--- BEGIN Listing ---

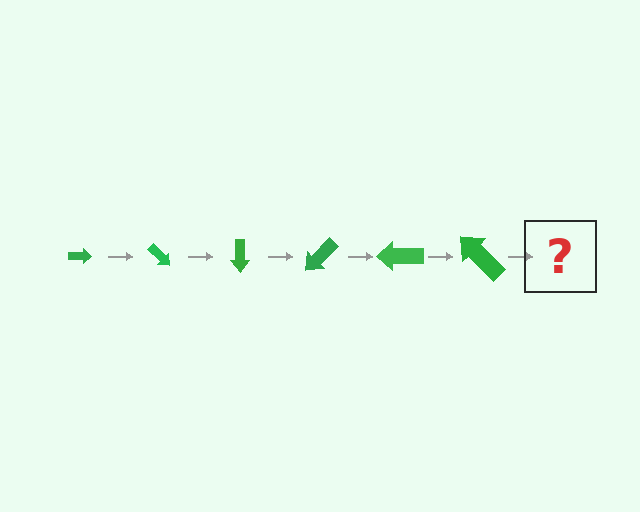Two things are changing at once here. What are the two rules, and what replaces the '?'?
The two rules are that the arrow grows larger each step and it rotates 45 degrees clockwise each step. The '?' should be an arrow, larger than the previous one and rotated 270 degrees clockwise from the start.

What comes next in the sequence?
The next element should be an arrow, larger than the previous one and rotated 270 degrees clockwise from the start.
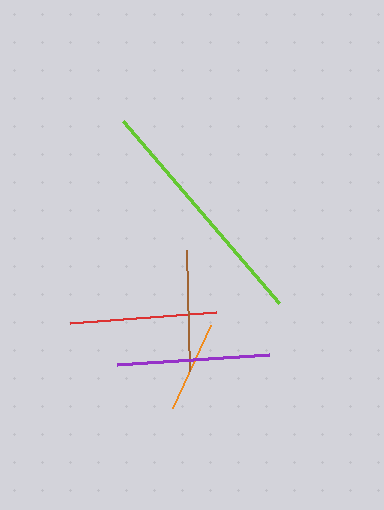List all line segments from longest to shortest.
From longest to shortest: lime, purple and red (about equal), brown, orange.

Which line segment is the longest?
The lime line is the longest at approximately 241 pixels.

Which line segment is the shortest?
The orange line is the shortest at approximately 91 pixels.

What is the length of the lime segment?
The lime segment is approximately 241 pixels long.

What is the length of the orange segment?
The orange segment is approximately 91 pixels long.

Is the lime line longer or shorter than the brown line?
The lime line is longer than the brown line.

--- END Listing ---

▶ **Written task**
Set out exactly the run of lines that begins at the line holding "What is the length of the orange segment?" and ends at the last line of the data.

▶ **Solution to the problem**
What is the length of the orange segment?
The orange segment is approximately 91 pixels long.

Is the lime line longer or shorter than the brown line?
The lime line is longer than the brown line.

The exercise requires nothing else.